**Problem statement**. Pictures don't belong in the copy; print all the records exactly.

════════════════════

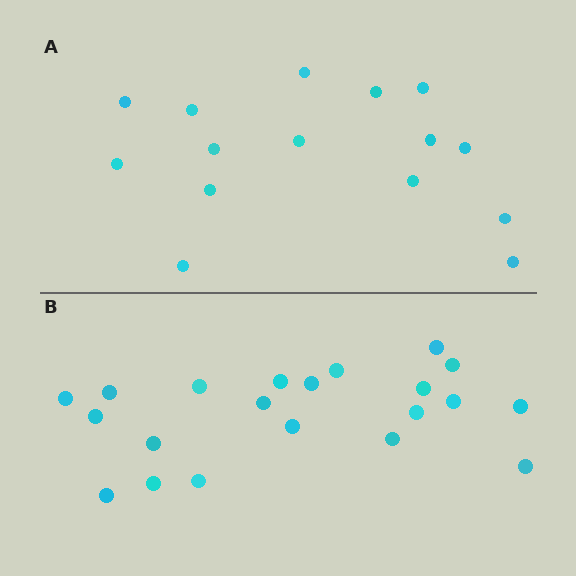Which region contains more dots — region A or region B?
Region B (the bottom region) has more dots.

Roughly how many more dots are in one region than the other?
Region B has about 6 more dots than region A.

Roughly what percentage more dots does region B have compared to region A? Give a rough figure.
About 40% more.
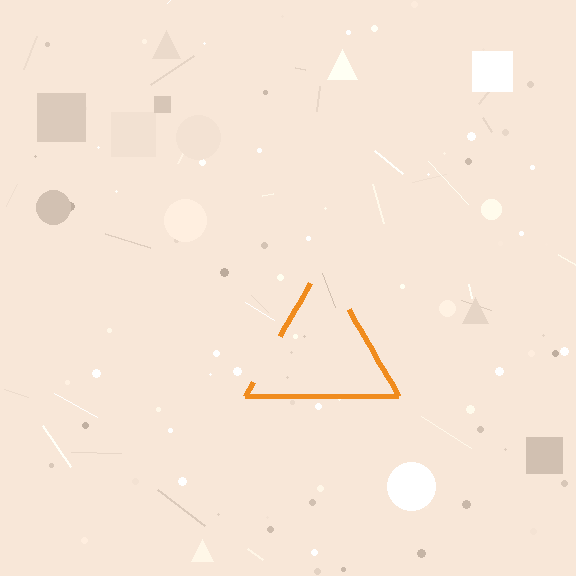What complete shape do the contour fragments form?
The contour fragments form a triangle.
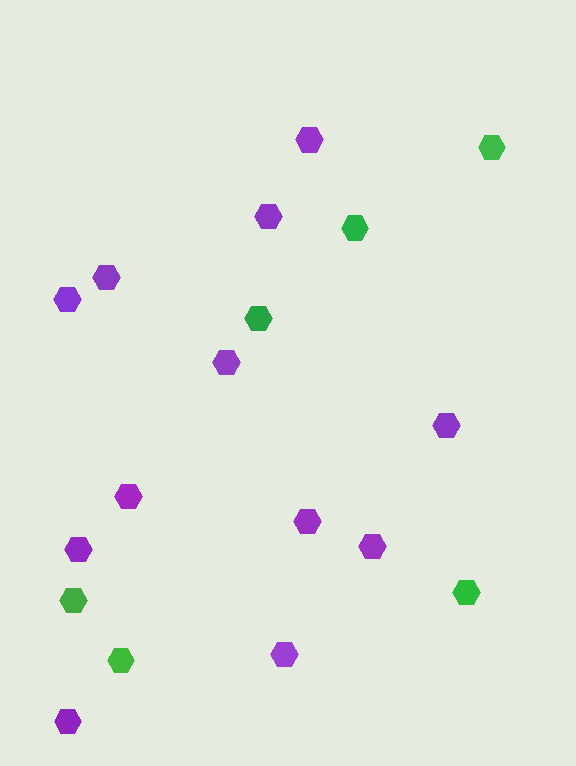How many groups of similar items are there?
There are 2 groups: one group of purple hexagons (12) and one group of green hexagons (6).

════════════════════

**Exercise answer**.
Which region contains more dots — region A or region B?
Region B (the bottom region) has more dots.

Roughly how many more dots are in one region than the other?
Region B has about 6 more dots than region A.

Roughly what percentage more dots does region B have compared to region A? Give a rough figure.
About 40% more.
What complete shape do the contour fragments form?
The contour fragments form a triangle.
How many groups of similar items are there?
There are 2 groups: one group of purple hexagons (12) and one group of green hexagons (6).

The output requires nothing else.